------ Records provided

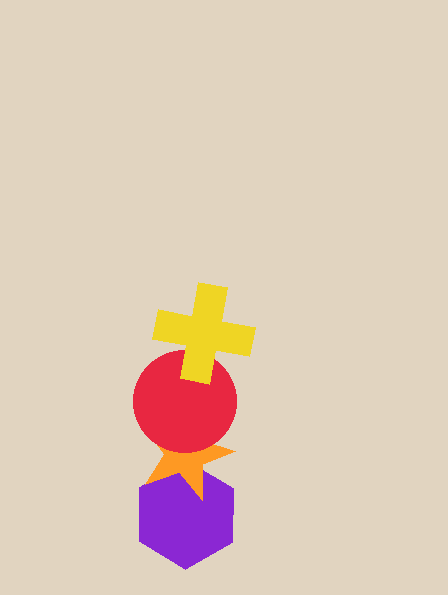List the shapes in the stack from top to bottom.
From top to bottom: the yellow cross, the red circle, the orange star, the purple hexagon.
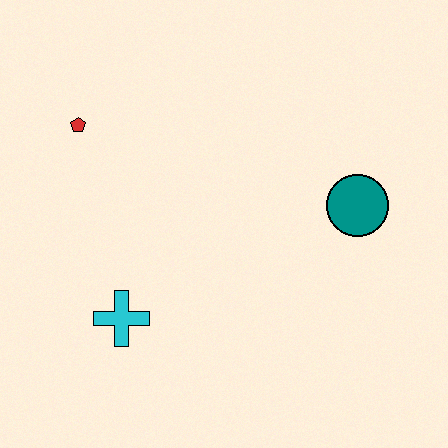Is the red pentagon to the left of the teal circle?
Yes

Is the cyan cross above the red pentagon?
No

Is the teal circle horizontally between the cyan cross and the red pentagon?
No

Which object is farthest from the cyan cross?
The teal circle is farthest from the cyan cross.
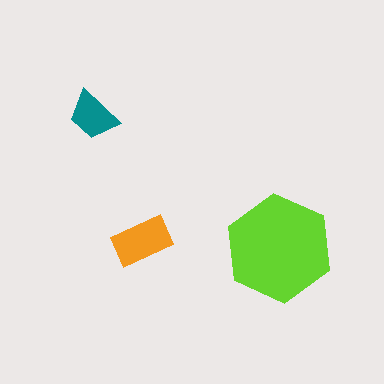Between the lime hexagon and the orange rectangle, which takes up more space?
The lime hexagon.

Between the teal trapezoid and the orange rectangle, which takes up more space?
The orange rectangle.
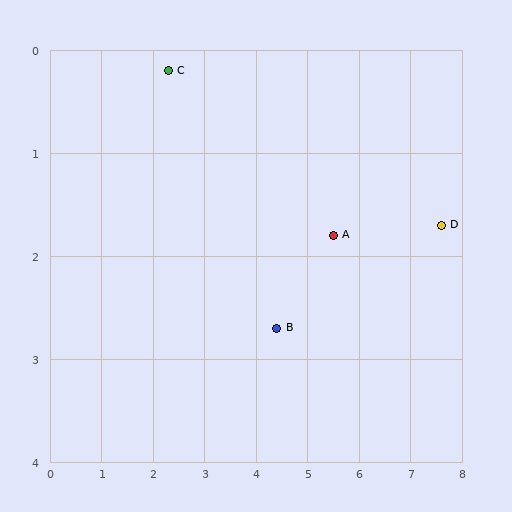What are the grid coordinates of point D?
Point D is at approximately (7.6, 1.7).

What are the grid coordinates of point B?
Point B is at approximately (4.4, 2.7).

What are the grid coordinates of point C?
Point C is at approximately (2.3, 0.2).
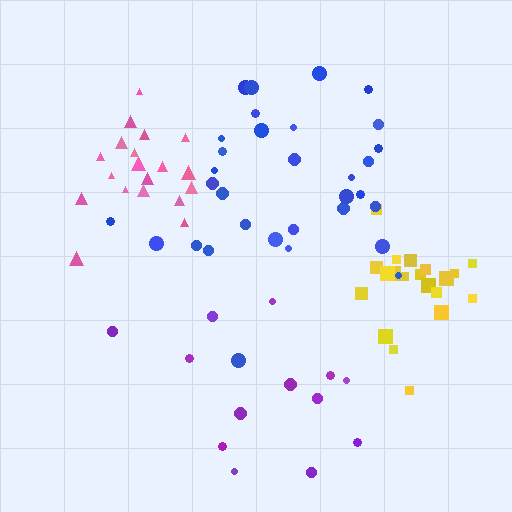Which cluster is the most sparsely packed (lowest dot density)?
Purple.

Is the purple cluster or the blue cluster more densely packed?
Blue.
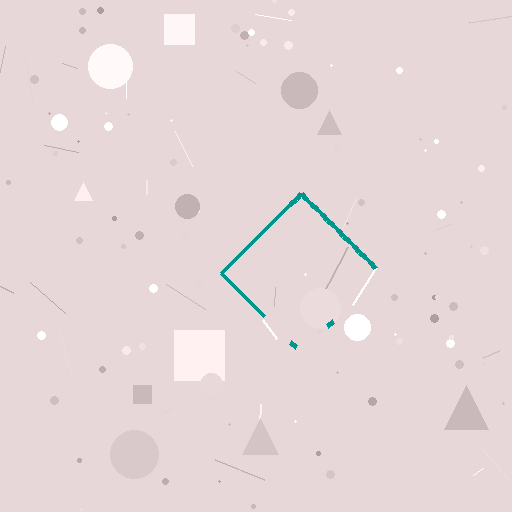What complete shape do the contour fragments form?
The contour fragments form a diamond.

------------

• **Direction**
Look above for the line containing "What complete shape"; output that line and all lines after it through the last one exactly, without the pictures.

• **Result**
What complete shape do the contour fragments form?
The contour fragments form a diamond.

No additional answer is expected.